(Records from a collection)
--- START ---
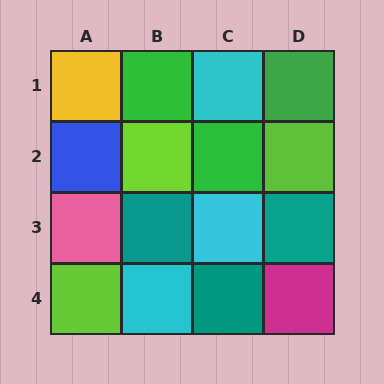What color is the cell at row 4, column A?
Lime.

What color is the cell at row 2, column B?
Lime.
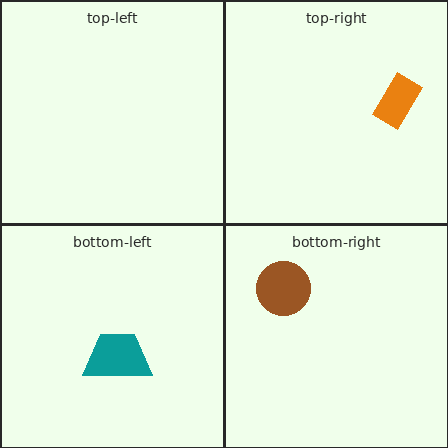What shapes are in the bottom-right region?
The brown circle.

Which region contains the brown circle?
The bottom-right region.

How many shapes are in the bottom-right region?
1.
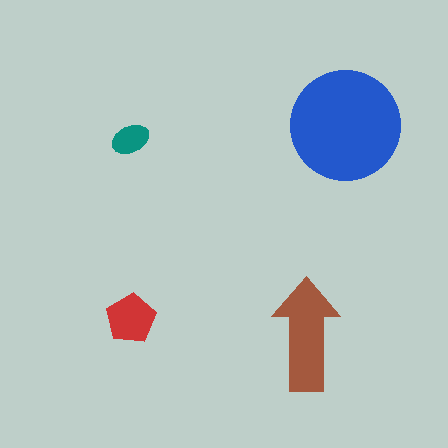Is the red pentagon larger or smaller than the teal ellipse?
Larger.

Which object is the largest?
The blue circle.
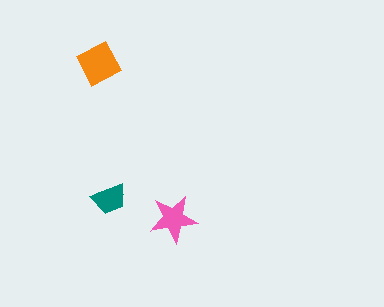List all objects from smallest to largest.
The teal trapezoid, the pink star, the orange square.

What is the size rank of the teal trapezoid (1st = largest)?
3rd.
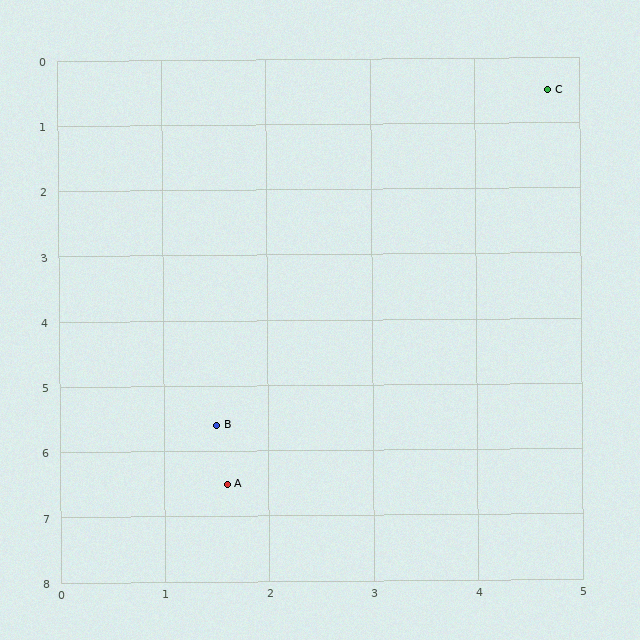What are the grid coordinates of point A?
Point A is at approximately (1.6, 6.5).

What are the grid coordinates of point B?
Point B is at approximately (1.5, 5.6).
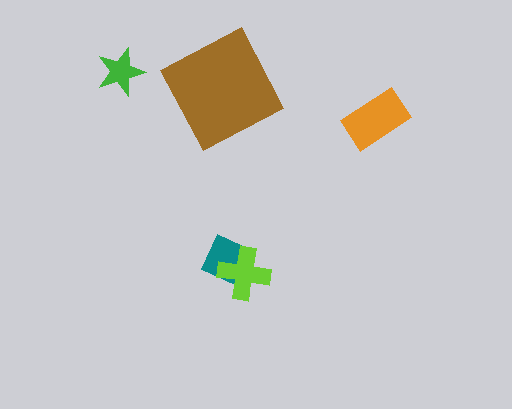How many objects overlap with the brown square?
0 objects overlap with the brown square.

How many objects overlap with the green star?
0 objects overlap with the green star.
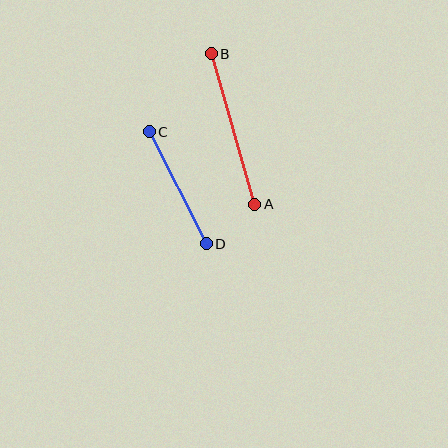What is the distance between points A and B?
The distance is approximately 157 pixels.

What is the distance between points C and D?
The distance is approximately 126 pixels.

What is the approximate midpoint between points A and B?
The midpoint is at approximately (233, 129) pixels.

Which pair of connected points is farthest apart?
Points A and B are farthest apart.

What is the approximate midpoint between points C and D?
The midpoint is at approximately (178, 188) pixels.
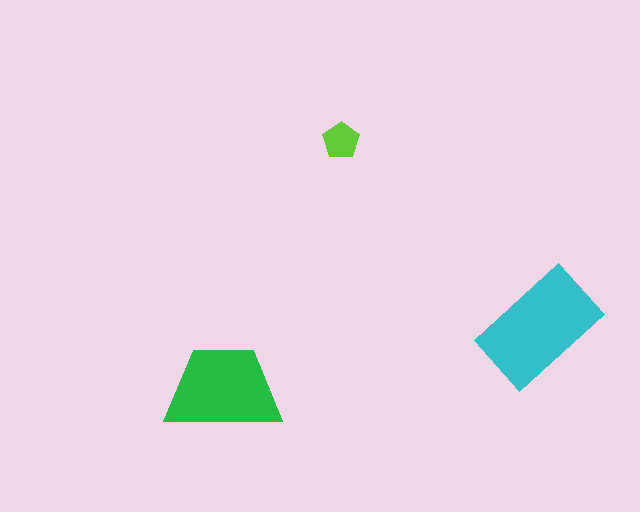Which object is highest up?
The lime pentagon is topmost.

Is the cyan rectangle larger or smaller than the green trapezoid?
Larger.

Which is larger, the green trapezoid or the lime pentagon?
The green trapezoid.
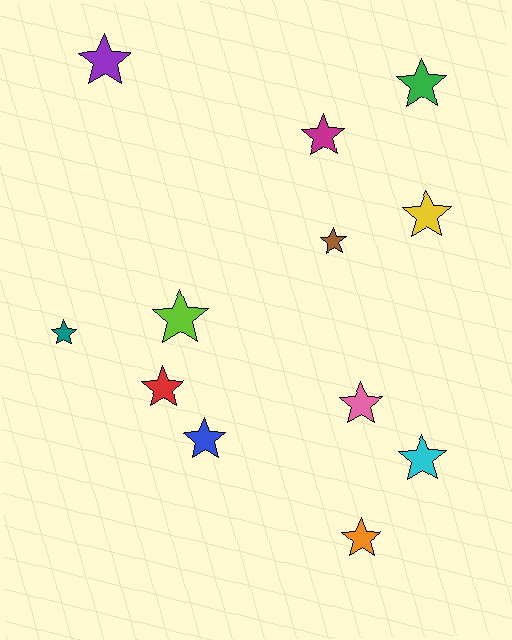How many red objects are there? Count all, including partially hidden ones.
There is 1 red object.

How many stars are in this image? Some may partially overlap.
There are 12 stars.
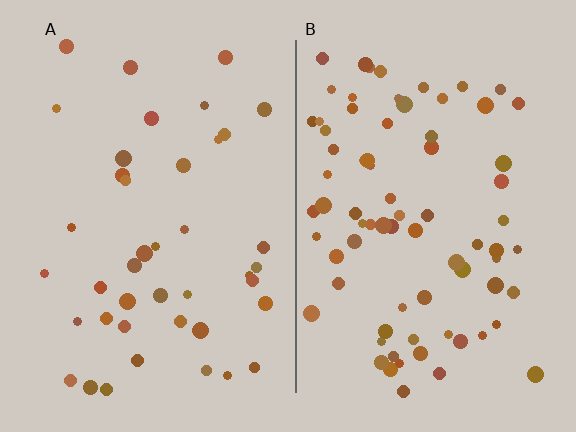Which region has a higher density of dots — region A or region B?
B (the right).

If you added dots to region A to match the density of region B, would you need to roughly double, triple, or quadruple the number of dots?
Approximately double.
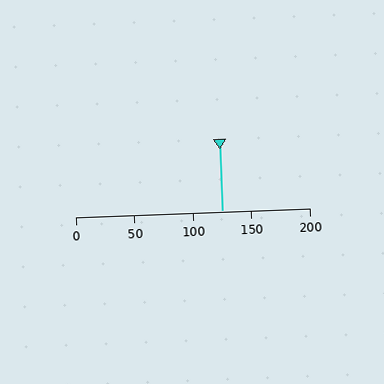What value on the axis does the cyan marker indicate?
The marker indicates approximately 125.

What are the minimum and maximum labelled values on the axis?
The axis runs from 0 to 200.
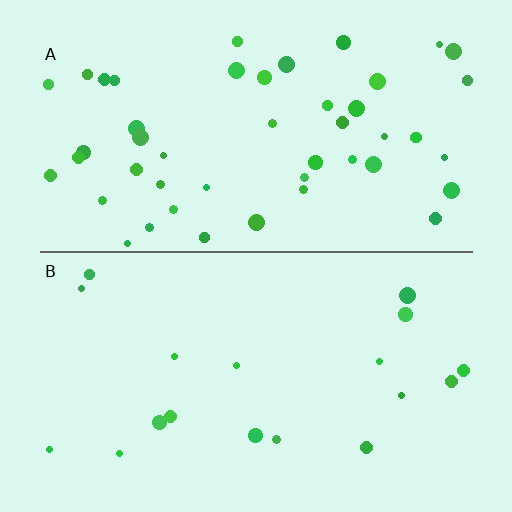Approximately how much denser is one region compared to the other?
Approximately 2.6× — region A over region B.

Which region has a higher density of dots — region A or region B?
A (the top).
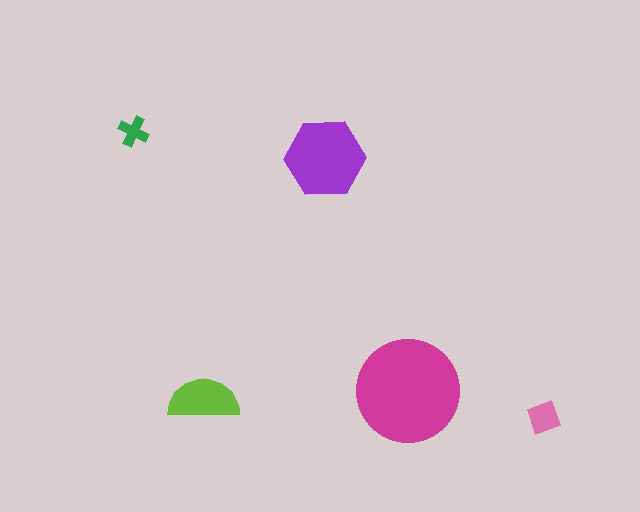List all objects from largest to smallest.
The magenta circle, the purple hexagon, the lime semicircle, the pink square, the green cross.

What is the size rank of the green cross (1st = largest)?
5th.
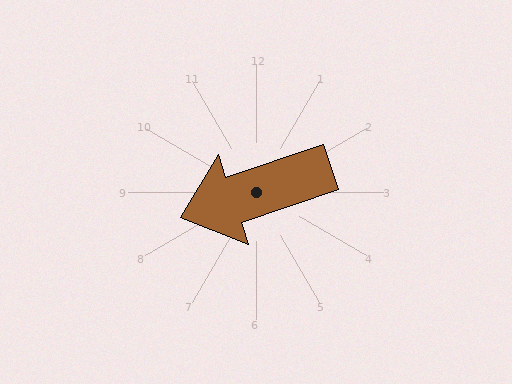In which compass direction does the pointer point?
West.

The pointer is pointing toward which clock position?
Roughly 8 o'clock.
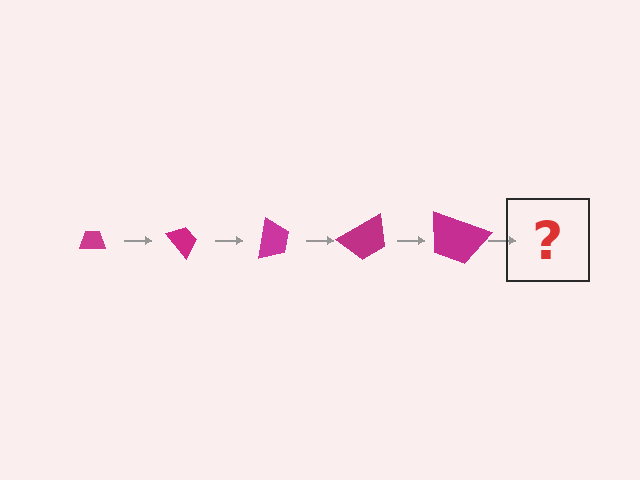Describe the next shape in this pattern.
It should be a trapezoid, larger than the previous one and rotated 250 degrees clockwise from the start.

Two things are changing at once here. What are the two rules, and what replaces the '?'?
The two rules are that the trapezoid grows larger each step and it rotates 50 degrees clockwise each step. The '?' should be a trapezoid, larger than the previous one and rotated 250 degrees clockwise from the start.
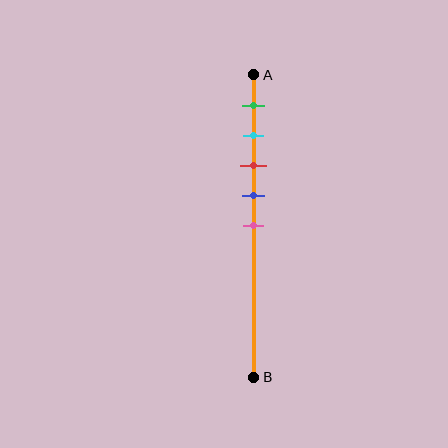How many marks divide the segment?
There are 5 marks dividing the segment.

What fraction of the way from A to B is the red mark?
The red mark is approximately 30% (0.3) of the way from A to B.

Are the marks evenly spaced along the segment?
The marks are evenly spaced relative to one another, but the end sections next to A and B have different lengths, so they do not divide the segment into equal parts.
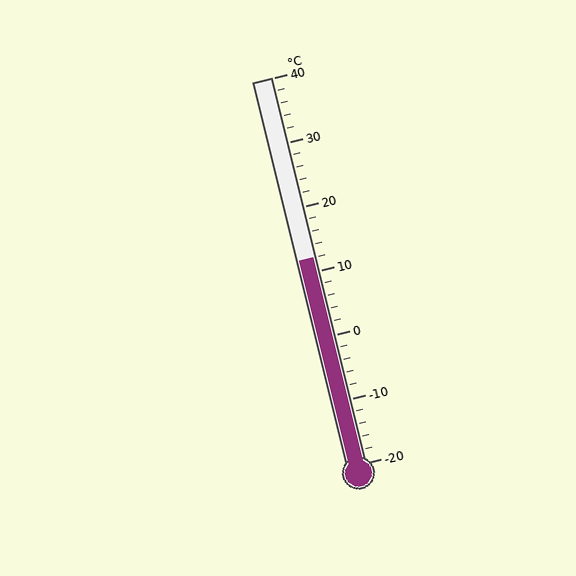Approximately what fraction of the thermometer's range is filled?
The thermometer is filled to approximately 55% of its range.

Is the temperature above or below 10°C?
The temperature is above 10°C.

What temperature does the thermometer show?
The thermometer shows approximately 12°C.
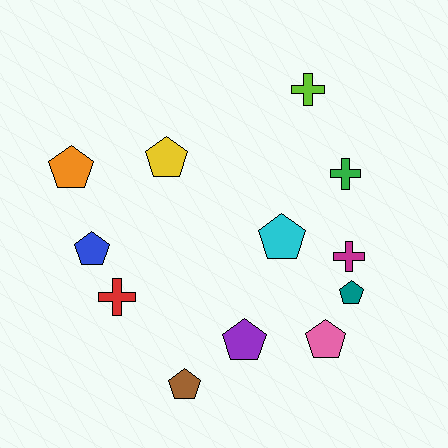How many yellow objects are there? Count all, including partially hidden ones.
There is 1 yellow object.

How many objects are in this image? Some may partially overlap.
There are 12 objects.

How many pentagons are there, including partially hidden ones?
There are 8 pentagons.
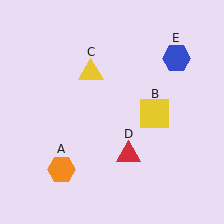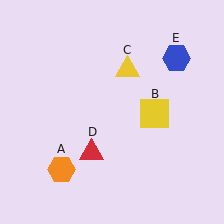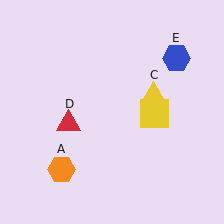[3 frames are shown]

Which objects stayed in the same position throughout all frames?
Orange hexagon (object A) and yellow square (object B) and blue hexagon (object E) remained stationary.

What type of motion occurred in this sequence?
The yellow triangle (object C), red triangle (object D) rotated clockwise around the center of the scene.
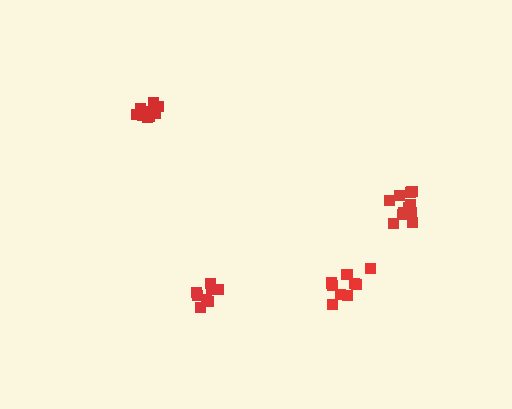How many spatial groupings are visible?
There are 4 spatial groupings.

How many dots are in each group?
Group 1: 8 dots, Group 2: 11 dots, Group 3: 9 dots, Group 4: 10 dots (38 total).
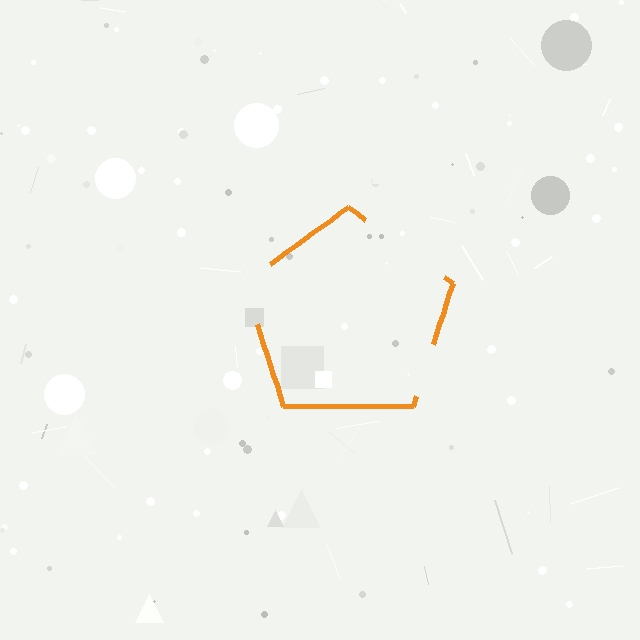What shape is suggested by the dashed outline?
The dashed outline suggests a pentagon.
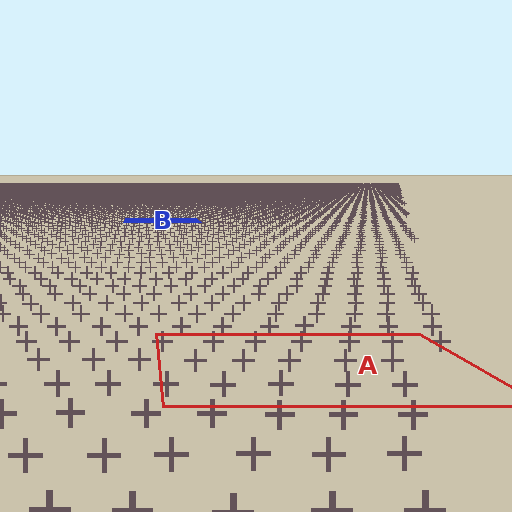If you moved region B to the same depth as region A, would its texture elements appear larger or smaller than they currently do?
They would appear larger. At a closer depth, the same texture elements are projected at a bigger on-screen size.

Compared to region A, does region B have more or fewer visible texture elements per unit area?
Region B has more texture elements per unit area — they are packed more densely because it is farther away.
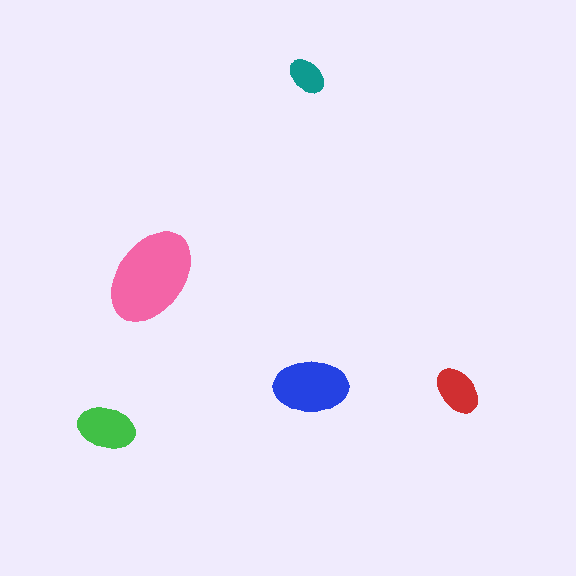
--- END ---
--- What is required ---
Quote all the records verbatim, dropping any pictures from your copy.

--- Exercise response ---
What color is the cell at row 4, column A?
Lime.

What color is the cell at row 2, column B?
Lime.
What shapes are in the bottom-right region?
The brown circle.

Which region contains the brown circle?
The bottom-right region.

How many shapes are in the bottom-right region?
1.
Is the red pentagon larger or smaller than the teal ellipse?
Larger.

Which object is the largest?
The blue circle.
List all objects from smallest to largest.
The teal trapezoid, the pink star, the orange square.

What is the size rank of the teal trapezoid (1st = largest)?
3rd.
What are the grid coordinates of point A?
Point A is at approximately (1.6, 6.5).

What are the grid coordinates of point B?
Point B is at approximately (1.5, 5.6).
How many objects overlap with the brown square?
0 objects overlap with the brown square.

How many objects overlap with the green star?
0 objects overlap with the green star.
What is the distance between points A and B?
The distance is approximately 157 pixels.

What is the distance between points C and D?
The distance is approximately 126 pixels.

What is the approximate midpoint between points A and B?
The midpoint is at approximately (233, 129) pixels.

Which pair of connected points is farthest apart?
Points A and B are farthest apart.

What is the approximate midpoint between points C and D?
The midpoint is at approximately (178, 188) pixels.
Which object is highest up?
The lime pentagon is topmost.

Is the cyan rectangle larger or smaller than the green trapezoid?
Larger.

Which is larger, the green trapezoid or the lime pentagon?
The green trapezoid.
How many red objects are there? Count all, including partially hidden ones.
There is 1 red object.

How many stars are in this image? Some may partially overlap.
There are 12 stars.
Which region has a higher density of dots — region A or region B?
B (the right).

If you added dots to region A to match the density of region B, would you need to roughly double, triple, or quadruple the number of dots?
Approximately double.
What value on the axis does the cyan marker indicate?
The marker indicates approximately 125.

What are the minimum and maximum labelled values on the axis?
The axis runs from 0 to 200.
Approximately how much denser is one region compared to the other?
Approximately 2.6× — region A over region B.

Which region has a higher density of dots — region A or region B?
A (the top).
List all objects from largest to smallest.
The magenta circle, the purple hexagon, the lime semicircle, the pink square, the green cross.

What is the size rank of the green cross (1st = largest)?
5th.
In which compass direction does the pointer point?
West.

The pointer is pointing toward which clock position?
Roughly 8 o'clock.
Describe the next shape in this pattern.
It should be a trapezoid, larger than the previous one and rotated 250 degrees clockwise from the start.

Two things are changing at once here. What are the two rules, and what replaces the '?'?
The two rules are that the trapezoid grows larger each step and it rotates 50 degrees clockwise each step. The '?' should be a trapezoid, larger than the previous one and rotated 250 degrees clockwise from the start.
How many marks divide the segment?
There are 5 marks dividing the segment.

What fraction of the way from A to B is the red mark?
The red mark is approximately 30% (0.3) of the way from A to B.

Are the marks evenly spaced along the segment?
The marks are evenly spaced relative to one another, but the end sections next to A and B have different lengths, so they do not divide the segment into equal parts.
Approximately what fraction of the thermometer's range is filled?
The thermometer is filled to approximately 55% of its range.

Is the temperature above or below 10°C?
The temperature is above 10°C.

What temperature does the thermometer show?
The thermometer shows approximately 12°C.
How many yellow objects are there? Count all, including partially hidden ones.
There is 1 yellow object.

How many objects are in this image? Some may partially overlap.
There are 12 objects.

How many pentagons are there, including partially hidden ones?
There are 8 pentagons.
[3 frames are shown]

Which objects stayed in the same position throughout all frames?
Orange hexagon (object A) and yellow square (object B) and blue hexagon (object E) remained stationary.

What type of motion occurred in this sequence?
The yellow triangle (object C), red triangle (object D) rotated clockwise around the center of the scene.
How many spatial groupings are visible?
There are 4 spatial groupings.

How many dots are in each group?
Group 1: 8 dots, Group 2: 11 dots, Group 3: 9 dots, Group 4: 10 dots (38 total).
What shape is suggested by the dashed outline?
The dashed outline suggests a pentagon.
If you moved region B to the same depth as region A, would its texture elements appear larger or smaller than they currently do?
They would appear larger. At a closer depth, the same texture elements are projected at a bigger on-screen size.

Compared to region A, does region B have more or fewer visible texture elements per unit area?
Region B has more texture elements per unit area — they are packed more densely because it is farther away.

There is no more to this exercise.